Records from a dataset
* Begin *

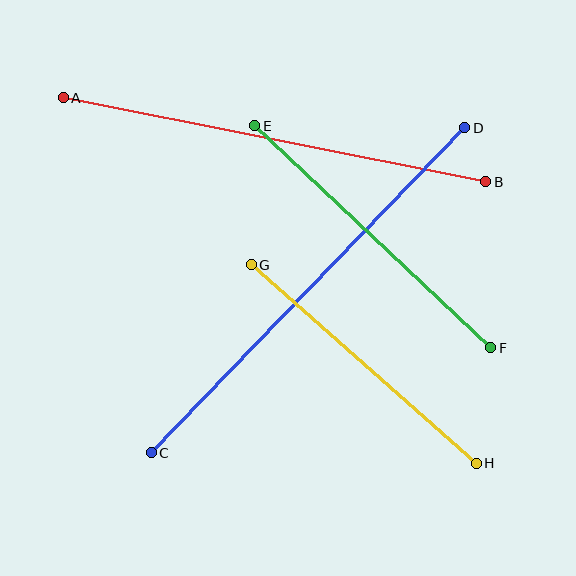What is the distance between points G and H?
The distance is approximately 300 pixels.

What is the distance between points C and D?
The distance is approximately 451 pixels.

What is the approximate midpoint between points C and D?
The midpoint is at approximately (308, 290) pixels.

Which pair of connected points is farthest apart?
Points C and D are farthest apart.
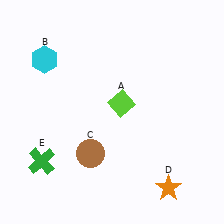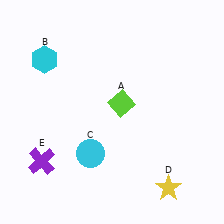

* End *

■ Objective: Extract only the lines from the line containing "What is the distance between points C and D?" through the final line of the records; keep both ends and drop every picture.

■ Output:
What is the distance between points C and D?
The distance is approximately 451 pixels.

What is the approximate midpoint between points C and D?
The midpoint is at approximately (308, 290) pixels.

Which pair of connected points is farthest apart?
Points C and D are farthest apart.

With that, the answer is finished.